## START RECORDS FOR PROCESSING

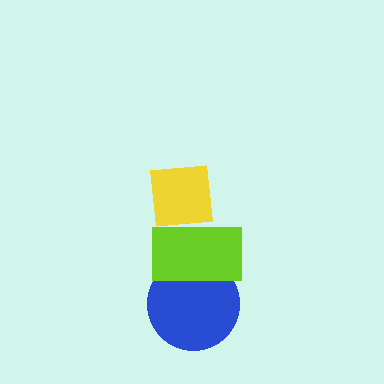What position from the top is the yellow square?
The yellow square is 1st from the top.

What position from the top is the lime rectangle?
The lime rectangle is 2nd from the top.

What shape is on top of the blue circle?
The lime rectangle is on top of the blue circle.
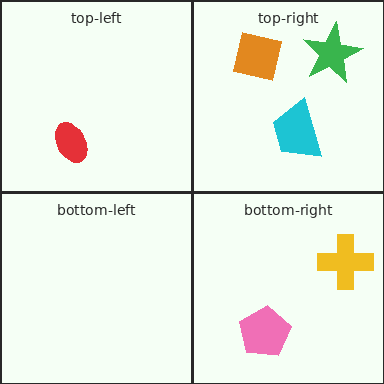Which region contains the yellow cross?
The bottom-right region.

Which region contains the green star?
The top-right region.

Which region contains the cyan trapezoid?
The top-right region.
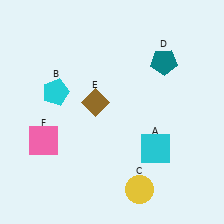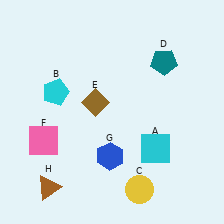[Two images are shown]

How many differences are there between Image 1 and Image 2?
There are 2 differences between the two images.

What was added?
A blue hexagon (G), a brown triangle (H) were added in Image 2.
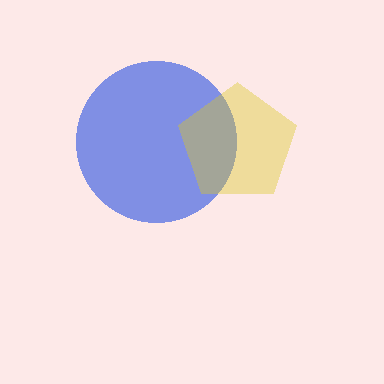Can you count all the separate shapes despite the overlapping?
Yes, there are 2 separate shapes.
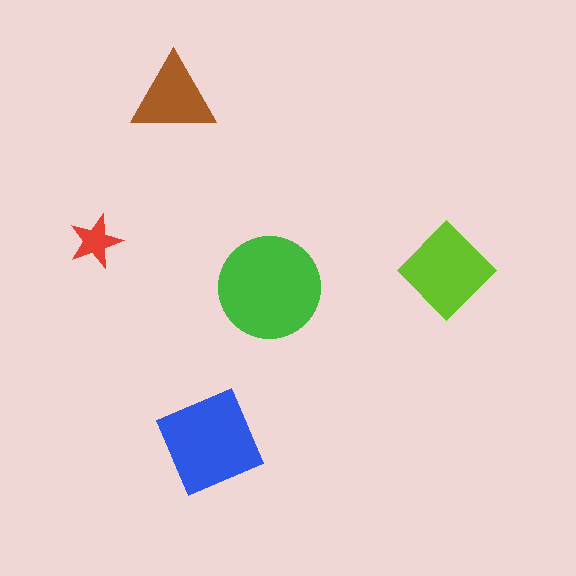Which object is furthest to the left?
The red star is leftmost.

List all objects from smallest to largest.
The red star, the brown triangle, the lime diamond, the blue square, the green circle.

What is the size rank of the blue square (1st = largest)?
2nd.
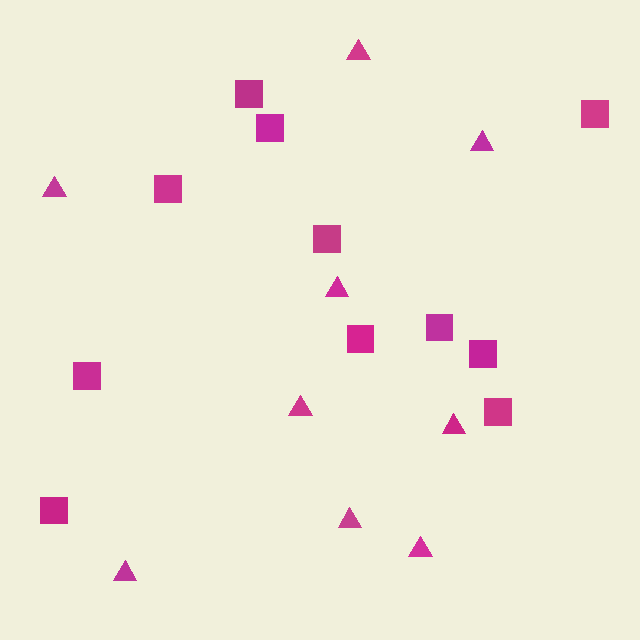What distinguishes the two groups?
There are 2 groups: one group of squares (11) and one group of triangles (9).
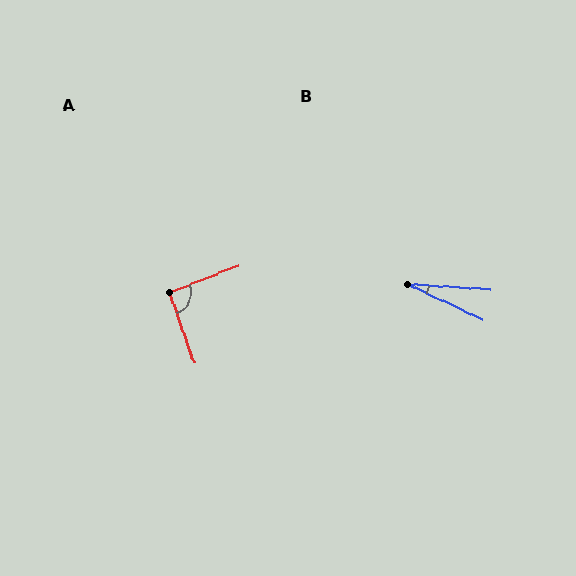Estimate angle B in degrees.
Approximately 21 degrees.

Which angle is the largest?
A, at approximately 91 degrees.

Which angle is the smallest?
B, at approximately 21 degrees.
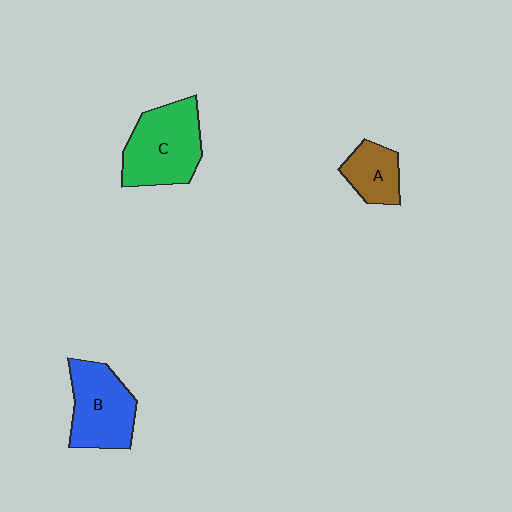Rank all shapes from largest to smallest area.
From largest to smallest: C (green), B (blue), A (brown).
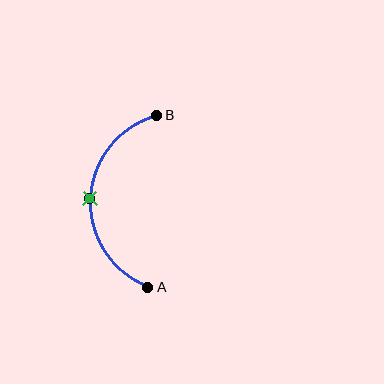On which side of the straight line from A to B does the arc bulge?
The arc bulges to the left of the straight line connecting A and B.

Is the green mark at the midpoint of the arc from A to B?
Yes. The green mark lies on the arc at equal arc-length from both A and B — it is the arc midpoint.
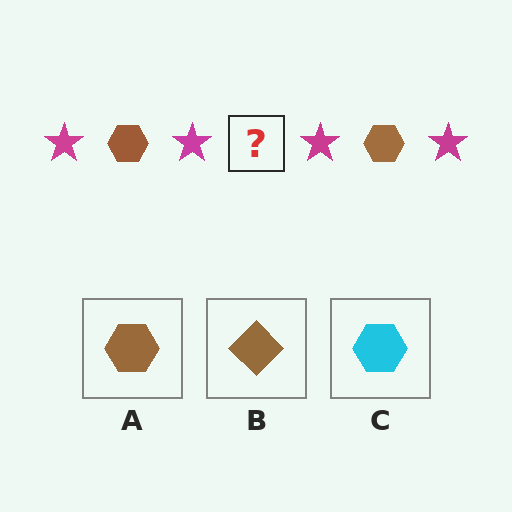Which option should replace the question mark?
Option A.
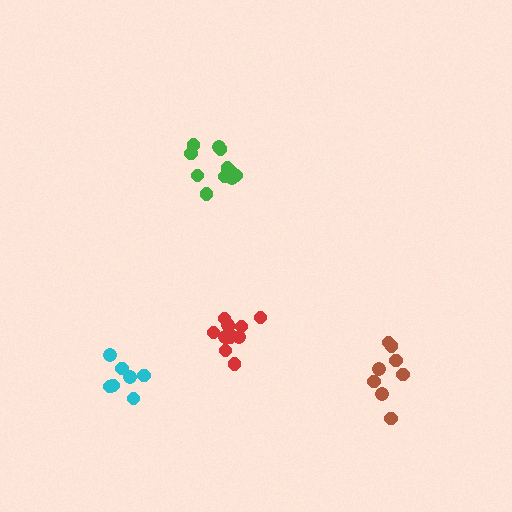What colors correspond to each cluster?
The clusters are colored: green, red, cyan, brown.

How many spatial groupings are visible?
There are 4 spatial groupings.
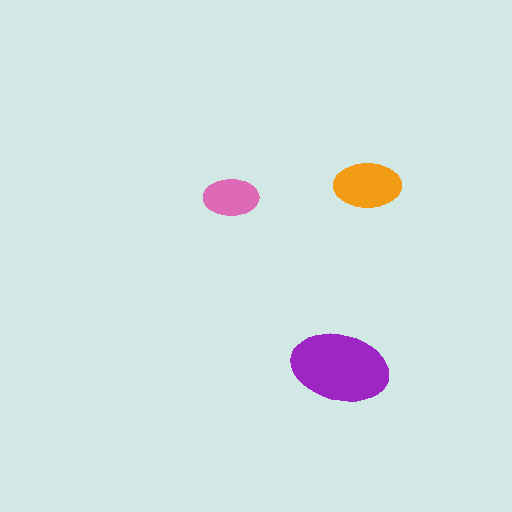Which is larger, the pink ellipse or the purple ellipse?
The purple one.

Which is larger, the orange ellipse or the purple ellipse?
The purple one.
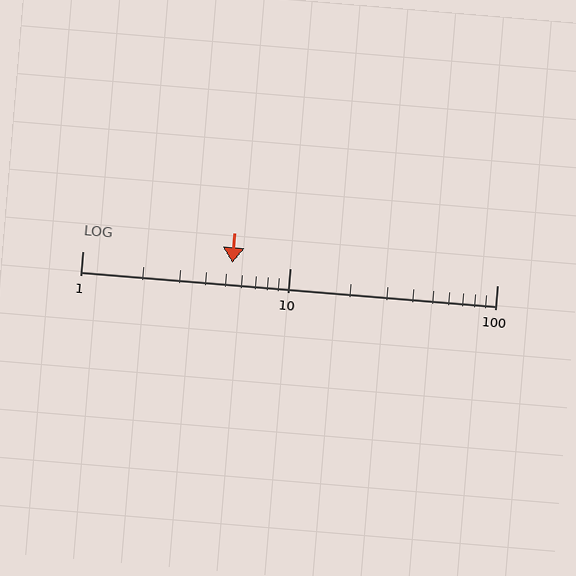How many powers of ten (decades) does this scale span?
The scale spans 2 decades, from 1 to 100.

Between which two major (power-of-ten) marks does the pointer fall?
The pointer is between 1 and 10.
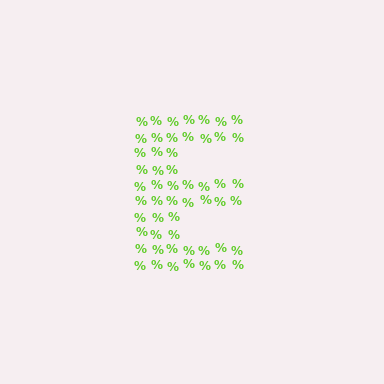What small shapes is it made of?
It is made of small percent signs.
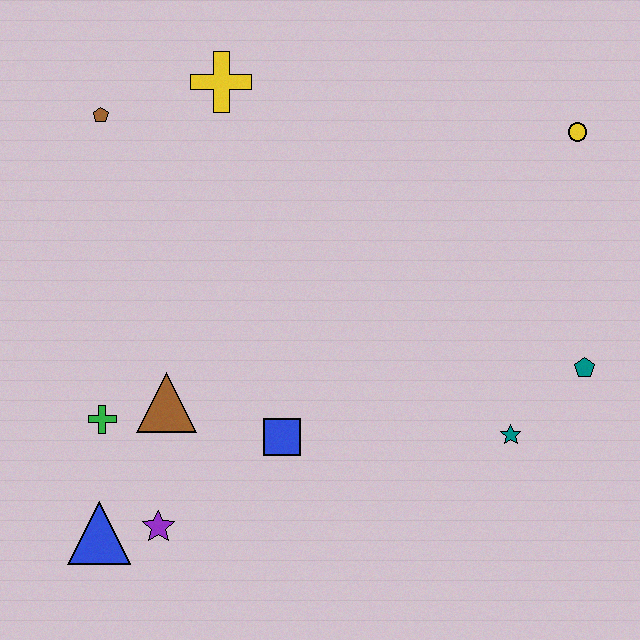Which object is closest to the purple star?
The blue triangle is closest to the purple star.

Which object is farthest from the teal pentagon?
The brown pentagon is farthest from the teal pentagon.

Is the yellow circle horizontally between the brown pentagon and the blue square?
No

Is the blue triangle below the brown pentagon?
Yes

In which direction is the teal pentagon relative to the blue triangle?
The teal pentagon is to the right of the blue triangle.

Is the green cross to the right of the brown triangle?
No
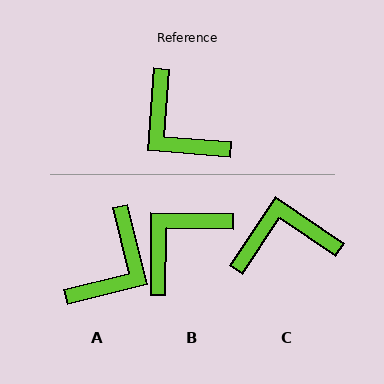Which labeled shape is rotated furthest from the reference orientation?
C, about 119 degrees away.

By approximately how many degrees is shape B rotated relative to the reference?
Approximately 86 degrees clockwise.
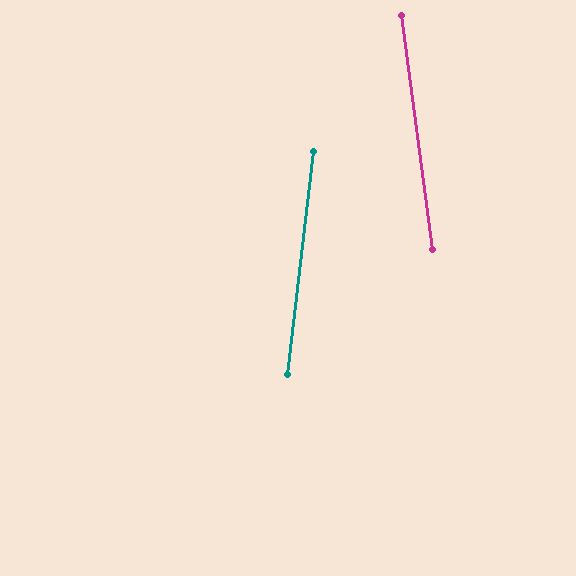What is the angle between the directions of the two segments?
Approximately 14 degrees.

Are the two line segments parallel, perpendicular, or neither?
Neither parallel nor perpendicular — they differ by about 14°.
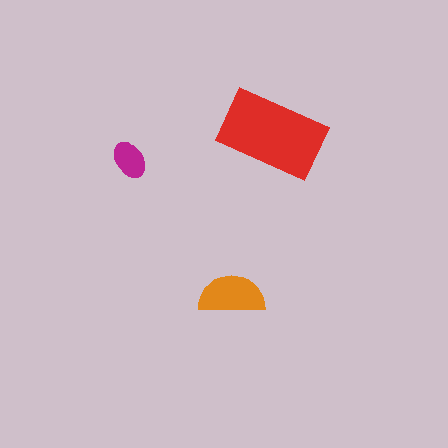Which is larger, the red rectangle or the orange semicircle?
The red rectangle.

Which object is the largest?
The red rectangle.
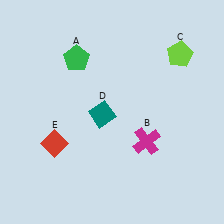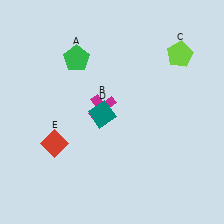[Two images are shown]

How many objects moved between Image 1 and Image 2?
1 object moved between the two images.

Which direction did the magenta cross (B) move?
The magenta cross (B) moved up and to the left.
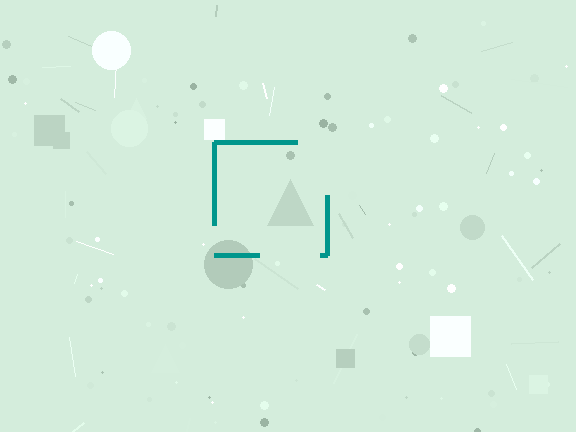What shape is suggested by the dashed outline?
The dashed outline suggests a square.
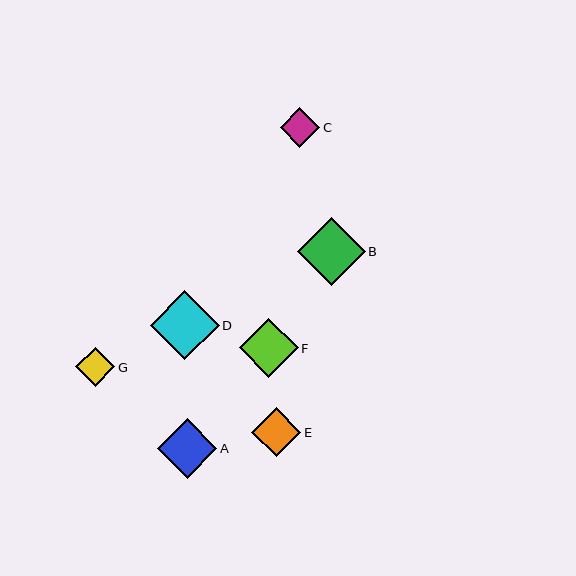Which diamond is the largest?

## END RECORDS FOR PROCESSING

--- WRITTEN TASK ---
Quote the material above exactly, from the line holding "Between which two" through its last line, including both. Omit the pictures.

--- THE SOLUTION ---
Between which two major (power-of-ten) marks does the pointer fall?
The pointer is between 1 and 10.
What small shapes is it made of?
It is made of small percent signs.
Which object is closest to the purple star?
The blue triangle is closest to the purple star.

Which object is farthest from the teal pentagon?
The brown pentagon is farthest from the teal pentagon.

Is the yellow circle horizontally between the brown pentagon and the blue square?
No

Is the blue triangle below the brown pentagon?
Yes

In which direction is the teal pentagon relative to the blue triangle?
The teal pentagon is to the right of the blue triangle.

Is the green cross to the right of the brown triangle?
No
Which labeled shape is rotated furthest from the reference orientation?
C, about 119 degrees away.

By approximately how many degrees is shape B rotated relative to the reference?
Approximately 86 degrees clockwise.
What is the angle between the directions of the two segments?
Approximately 14 degrees.

Are the two line segments parallel, perpendicular, or neither?
Neither parallel nor perpendicular — they differ by about 14°.
Which is larger, the red rectangle or the orange semicircle?
The red rectangle.

Which object is the largest?
The red rectangle.
[Two images are shown]

How many objects moved between Image 1 and Image 2?
1 object moved between the two images.

Which direction did the magenta cross (B) move?
The magenta cross (B) moved up and to the left.
What shape is suggested by the dashed outline?
The dashed outline suggests a square.
Which diamond is the largest?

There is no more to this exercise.